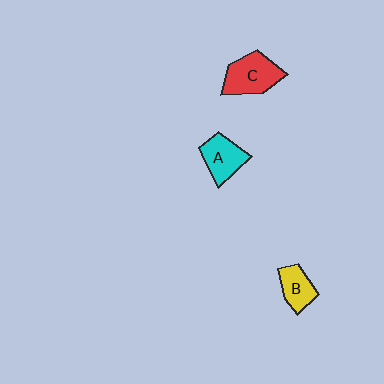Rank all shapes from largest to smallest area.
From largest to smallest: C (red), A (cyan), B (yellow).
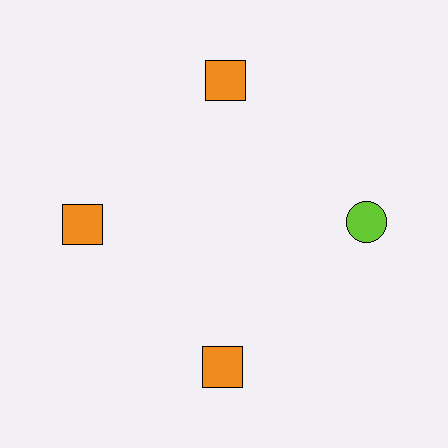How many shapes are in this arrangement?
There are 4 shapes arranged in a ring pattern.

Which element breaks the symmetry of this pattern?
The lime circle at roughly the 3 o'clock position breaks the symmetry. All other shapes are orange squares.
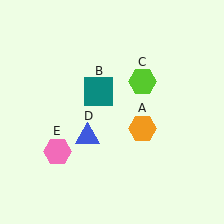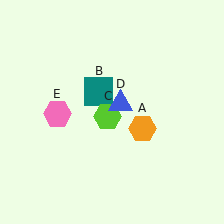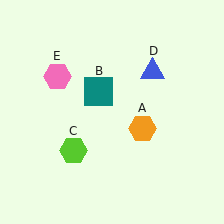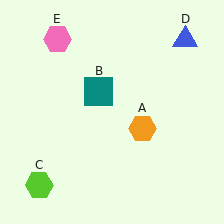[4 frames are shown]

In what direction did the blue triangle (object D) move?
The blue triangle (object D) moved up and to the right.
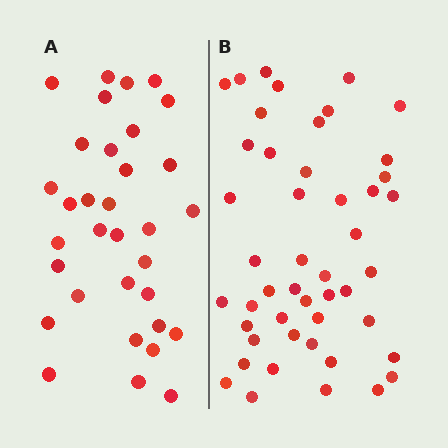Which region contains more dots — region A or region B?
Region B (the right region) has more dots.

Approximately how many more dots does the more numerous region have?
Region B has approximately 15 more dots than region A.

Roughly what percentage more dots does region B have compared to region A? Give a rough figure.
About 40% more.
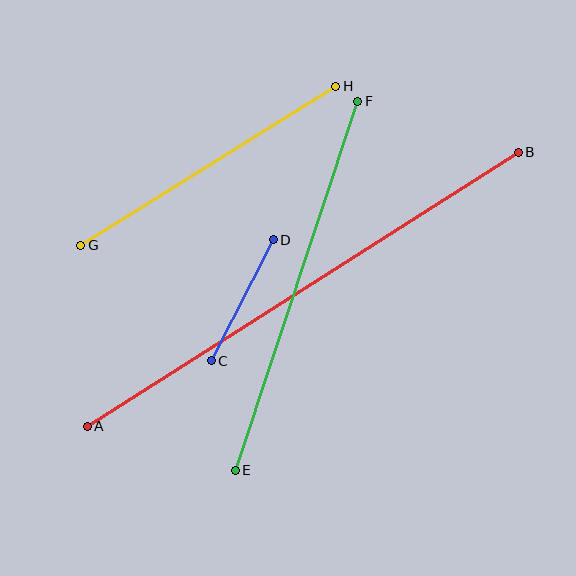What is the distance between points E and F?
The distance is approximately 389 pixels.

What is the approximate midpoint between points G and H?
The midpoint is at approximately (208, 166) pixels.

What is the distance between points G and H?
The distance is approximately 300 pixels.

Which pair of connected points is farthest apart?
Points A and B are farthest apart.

□ □ □ □

Aim of the task -
Repeat the material above word for word and skip every image in it.

Completed exercise -
Rank all shapes from largest to smallest area.
From largest to smallest: C (red), A (cyan), B (yellow).
How many shapes are in this arrangement?
There are 4 shapes arranged in a ring pattern.

Which element breaks the symmetry of this pattern?
The lime circle at roughly the 3 o'clock position breaks the symmetry. All other shapes are orange squares.
[4 frames are shown]

In what direction did the blue triangle (object D) move?
The blue triangle (object D) moved up and to the right.
Which region contains more dots — region A or region B?
Region B (the right region) has more dots.

Approximately how many more dots does the more numerous region have?
Region B has approximately 15 more dots than region A.

Roughly what percentage more dots does region B have compared to region A? Give a rough figure.
About 40% more.
What is the distance between points E and F?
The distance is approximately 389 pixels.

What is the approximate midpoint between points G and H?
The midpoint is at approximately (208, 166) pixels.

What is the distance between points G and H?
The distance is approximately 300 pixels.

Which pair of connected points is farthest apart?
Points A and B are farthest apart.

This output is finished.